Start of SUPPLIED RECORDS

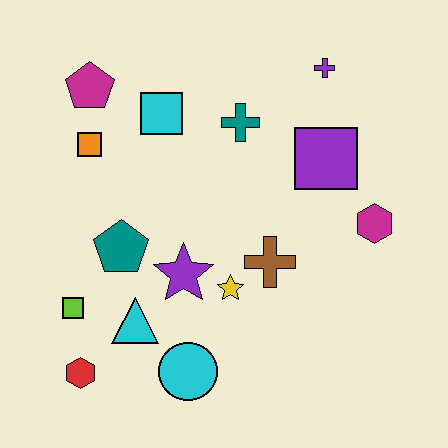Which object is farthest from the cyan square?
The red hexagon is farthest from the cyan square.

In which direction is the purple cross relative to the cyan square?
The purple cross is to the right of the cyan square.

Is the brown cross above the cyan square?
No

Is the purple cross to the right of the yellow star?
Yes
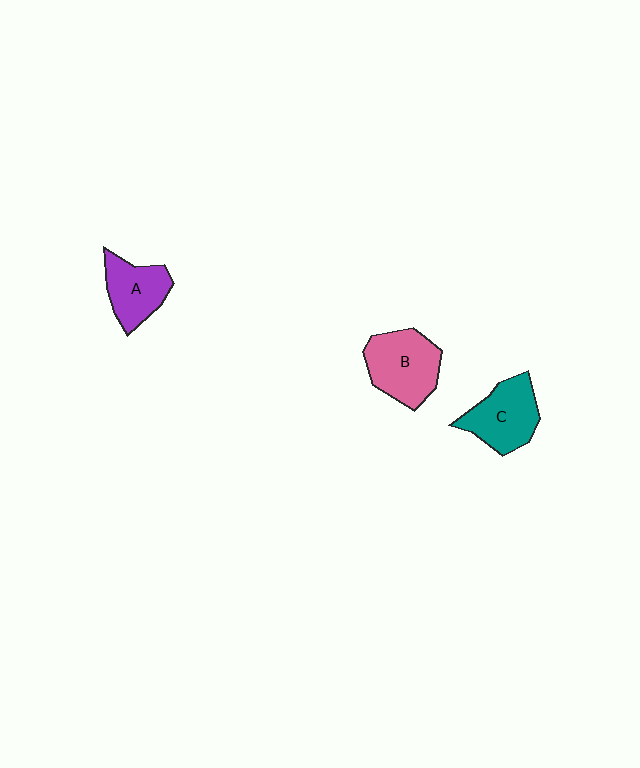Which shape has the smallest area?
Shape A (purple).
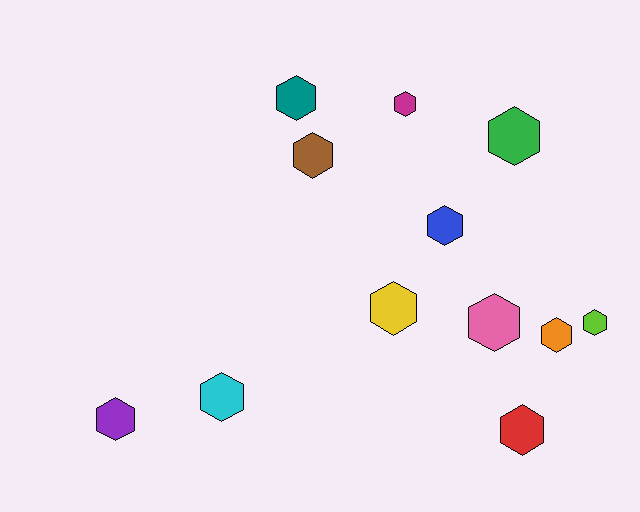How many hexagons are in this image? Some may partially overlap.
There are 12 hexagons.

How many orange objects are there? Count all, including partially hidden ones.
There is 1 orange object.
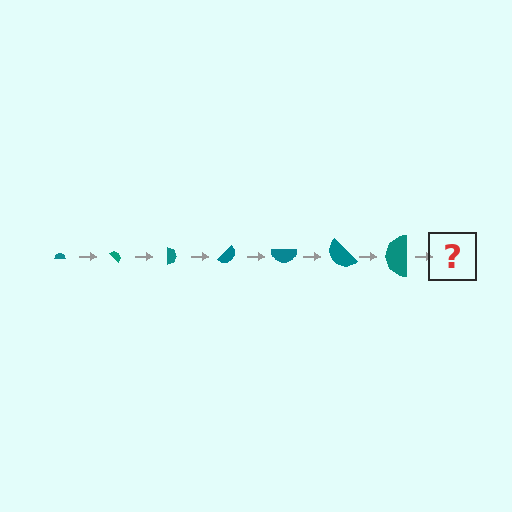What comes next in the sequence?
The next element should be a semicircle, larger than the previous one and rotated 315 degrees clockwise from the start.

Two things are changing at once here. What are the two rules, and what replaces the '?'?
The two rules are that the semicircle grows larger each step and it rotates 45 degrees clockwise each step. The '?' should be a semicircle, larger than the previous one and rotated 315 degrees clockwise from the start.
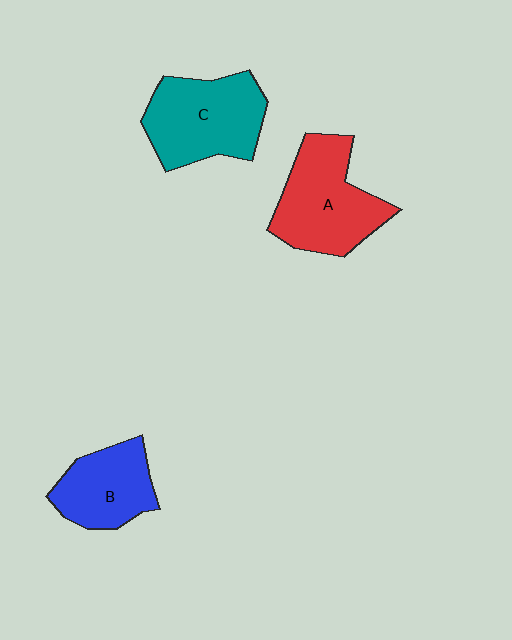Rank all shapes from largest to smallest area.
From largest to smallest: A (red), C (teal), B (blue).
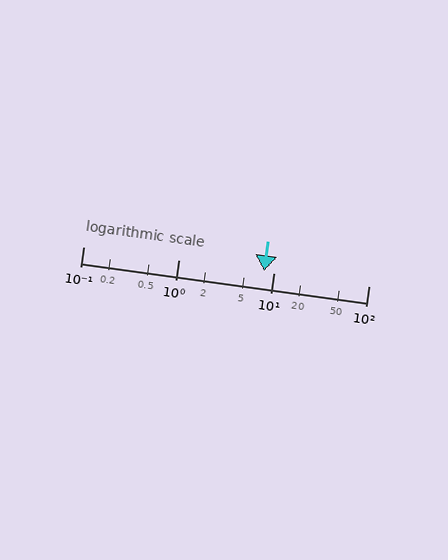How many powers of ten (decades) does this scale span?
The scale spans 3 decades, from 0.1 to 100.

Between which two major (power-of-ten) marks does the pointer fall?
The pointer is between 1 and 10.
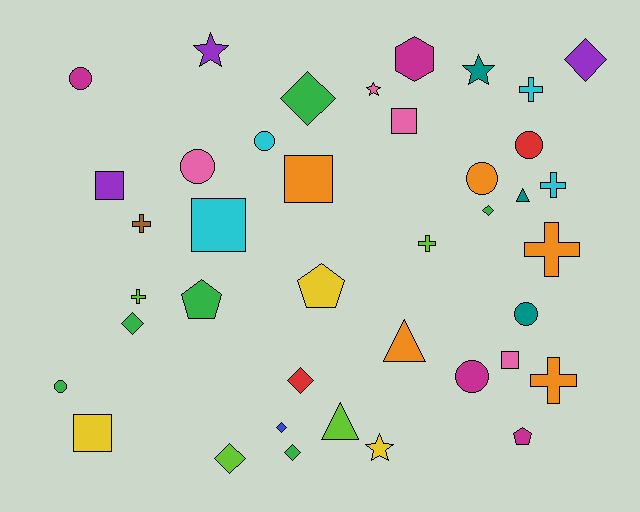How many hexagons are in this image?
There is 1 hexagon.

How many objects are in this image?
There are 40 objects.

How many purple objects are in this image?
There are 3 purple objects.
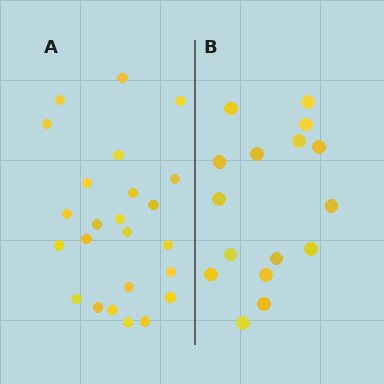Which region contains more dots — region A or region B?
Region A (the left region) has more dots.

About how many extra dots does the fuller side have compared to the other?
Region A has roughly 8 or so more dots than region B.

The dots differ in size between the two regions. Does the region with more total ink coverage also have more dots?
No. Region B has more total ink coverage because its dots are larger, but region A actually contains more individual dots. Total area can be misleading — the number of items is what matters here.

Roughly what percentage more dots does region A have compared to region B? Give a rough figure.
About 50% more.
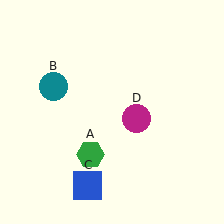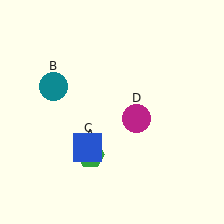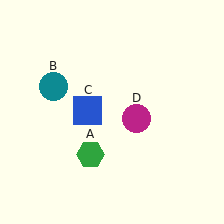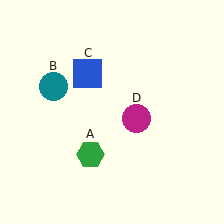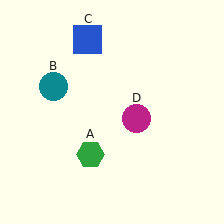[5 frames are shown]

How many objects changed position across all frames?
1 object changed position: blue square (object C).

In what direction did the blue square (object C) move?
The blue square (object C) moved up.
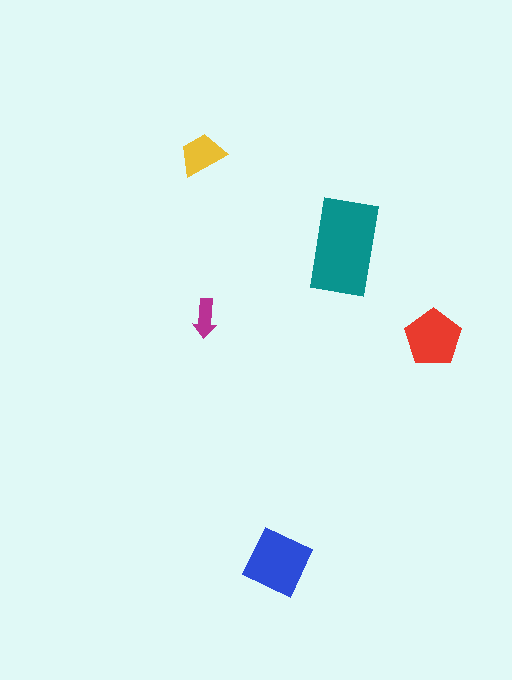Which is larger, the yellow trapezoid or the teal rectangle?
The teal rectangle.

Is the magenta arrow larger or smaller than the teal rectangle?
Smaller.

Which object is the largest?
The teal rectangle.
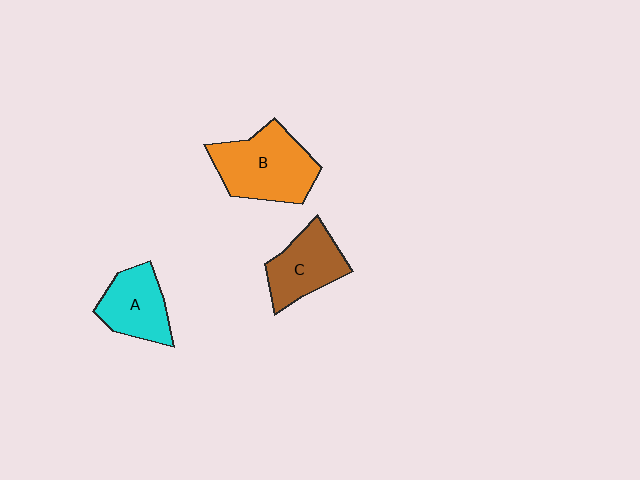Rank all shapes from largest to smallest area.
From largest to smallest: B (orange), C (brown), A (cyan).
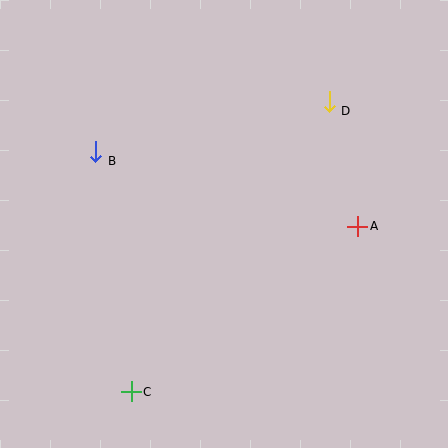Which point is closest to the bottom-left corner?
Point C is closest to the bottom-left corner.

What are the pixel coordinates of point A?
Point A is at (358, 226).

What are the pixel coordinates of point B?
Point B is at (96, 161).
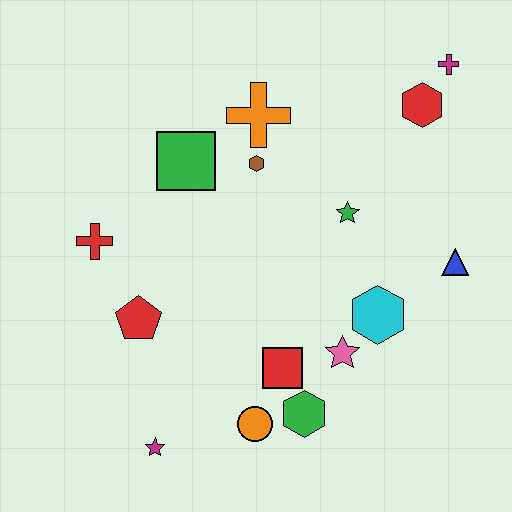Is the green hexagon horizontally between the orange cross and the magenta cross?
Yes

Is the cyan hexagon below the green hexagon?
No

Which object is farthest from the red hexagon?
The magenta star is farthest from the red hexagon.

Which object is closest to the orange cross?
The brown hexagon is closest to the orange cross.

End of SUPPLIED RECORDS

▸ **CHALLENGE**: Reproduce only the lines from the line containing "Is the cyan hexagon below the green hexagon?" to the last line of the material above, both of those lines included.

▸ **ANSWER TO THIS TASK**:
Is the cyan hexagon below the green hexagon?
No

Which object is farthest from the red hexagon?
The magenta star is farthest from the red hexagon.

Which object is closest to the orange cross?
The brown hexagon is closest to the orange cross.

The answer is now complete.